## TASK DESCRIPTION
Below is a block of records; return all of them exactly, but without the images.

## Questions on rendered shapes
BEGIN

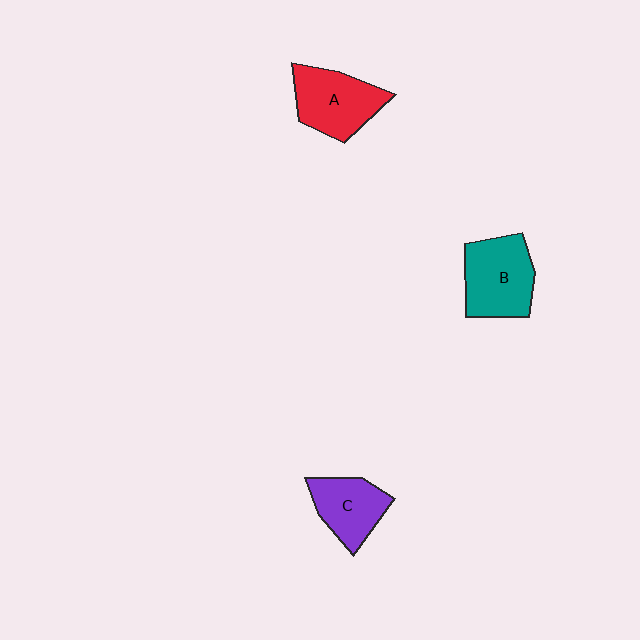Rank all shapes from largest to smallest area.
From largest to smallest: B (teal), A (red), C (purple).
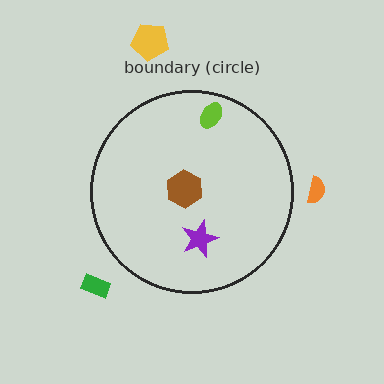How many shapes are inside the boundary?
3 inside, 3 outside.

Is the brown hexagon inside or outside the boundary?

END

## TASK RESULT
Rank all shapes from largest to smallest area.
From largest to smallest: B (teal), A (red), C (purple).
How many shapes are inside the boundary?
3 inside, 3 outside.

Is the brown hexagon inside or outside the boundary?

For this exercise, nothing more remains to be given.